Set exercise: From the entries below, copy exactly the lines from the one that contains "Describe what you see in this image." through the one that contains "Can you identify", both included, and only those.

Input:
<<<<

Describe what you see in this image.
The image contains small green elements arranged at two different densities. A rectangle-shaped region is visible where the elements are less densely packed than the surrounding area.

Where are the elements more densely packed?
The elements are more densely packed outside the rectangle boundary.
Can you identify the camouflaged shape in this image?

>>>>
<<<<

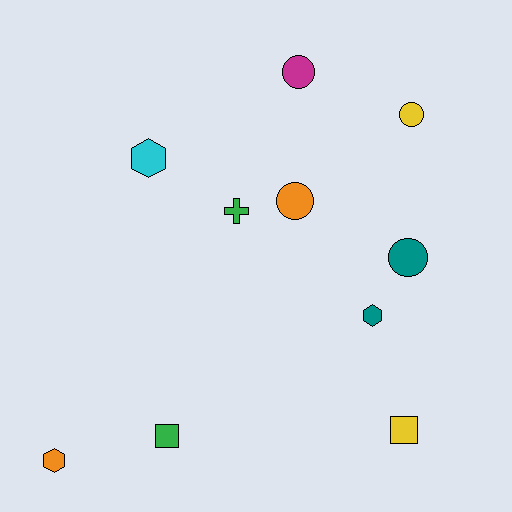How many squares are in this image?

>>>>

Task solution:
Describe what you see in this image.
The image contains small green elements arranged at two different densities. A rectangle-shaped region is visible where the elements are less densely packed than the surrounding area.

Where are the elements more densely packed?
The elements are more densely packed outside the rectangle boundary.
Can you identify the camouflaged shape in this image?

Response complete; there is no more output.